▶ _What is being asked_
Images do not belong in the copy. Retype all the entries below exactly.

▶ _Provided records_
============

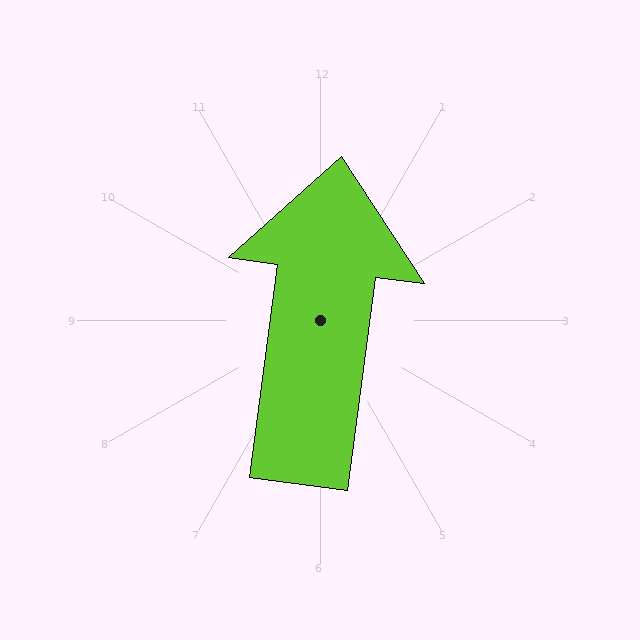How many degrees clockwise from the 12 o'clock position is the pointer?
Approximately 8 degrees.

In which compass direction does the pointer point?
North.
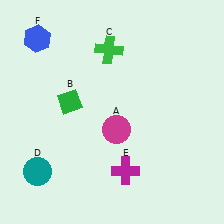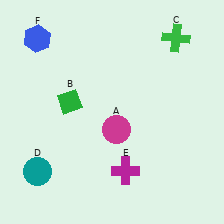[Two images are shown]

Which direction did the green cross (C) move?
The green cross (C) moved right.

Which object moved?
The green cross (C) moved right.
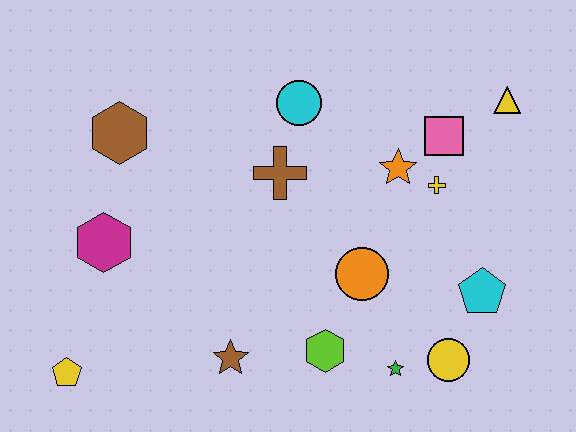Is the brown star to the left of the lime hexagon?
Yes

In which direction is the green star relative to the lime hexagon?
The green star is to the right of the lime hexagon.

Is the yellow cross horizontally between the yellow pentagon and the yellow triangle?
Yes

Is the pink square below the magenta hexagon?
No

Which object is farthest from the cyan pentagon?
The yellow pentagon is farthest from the cyan pentagon.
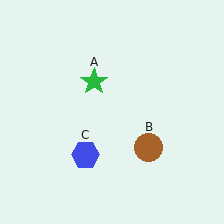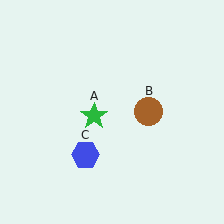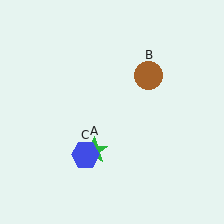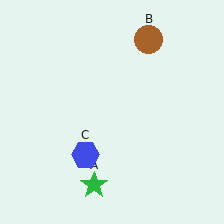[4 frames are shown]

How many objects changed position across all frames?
2 objects changed position: green star (object A), brown circle (object B).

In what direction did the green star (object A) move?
The green star (object A) moved down.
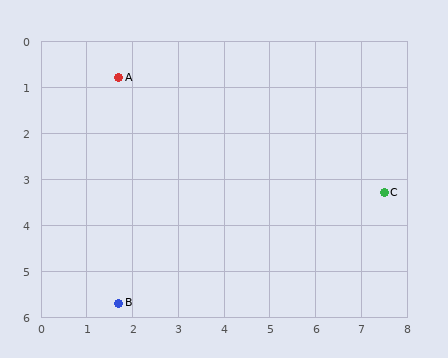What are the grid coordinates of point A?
Point A is at approximately (1.7, 0.8).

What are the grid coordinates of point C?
Point C is at approximately (7.5, 3.3).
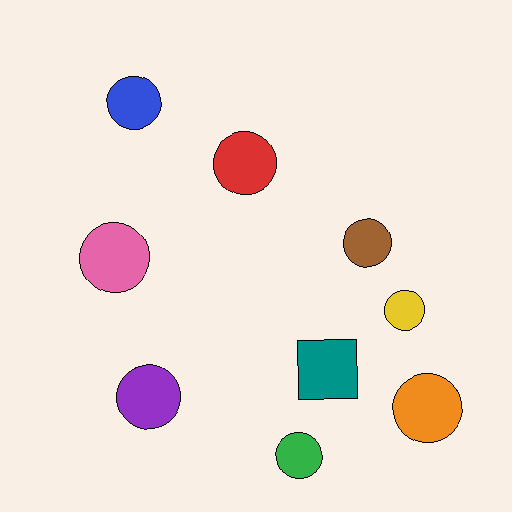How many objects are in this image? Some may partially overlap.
There are 9 objects.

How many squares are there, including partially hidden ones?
There is 1 square.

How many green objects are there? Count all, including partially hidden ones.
There is 1 green object.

============

▶ _Problem solution_
How many degrees clockwise from the 12 o'clock position is the pointer?
Approximately 8 degrees.

In which compass direction does the pointer point?
North.
[Two images are shown]

Which direction did the green cross (C) move?
The green cross (C) moved right.

Which object moved?
The green cross (C) moved right.
Is the brown star to the left of the lime hexagon?
Yes

In which direction is the green star relative to the lime hexagon?
The green star is to the right of the lime hexagon.

Is the yellow cross horizontally between the yellow pentagon and the yellow triangle?
Yes

Is the pink square below the magenta hexagon?
No

Which object is farthest from the cyan pentagon?
The yellow pentagon is farthest from the cyan pentagon.
[4 frames are shown]

How many objects changed position across all frames?
2 objects changed position: green star (object A), brown circle (object B).

In what direction did the green star (object A) move?
The green star (object A) moved down.
What are the grid coordinates of point A?
Point A is at approximately (1.7, 0.8).

What are the grid coordinates of point C?
Point C is at approximately (7.5, 3.3).
How many objects are in this image? Some may partially overlap.
There are 9 objects.

How many squares are there, including partially hidden ones?
There is 1 square.

How many green objects are there? Count all, including partially hidden ones.
There is 1 green object.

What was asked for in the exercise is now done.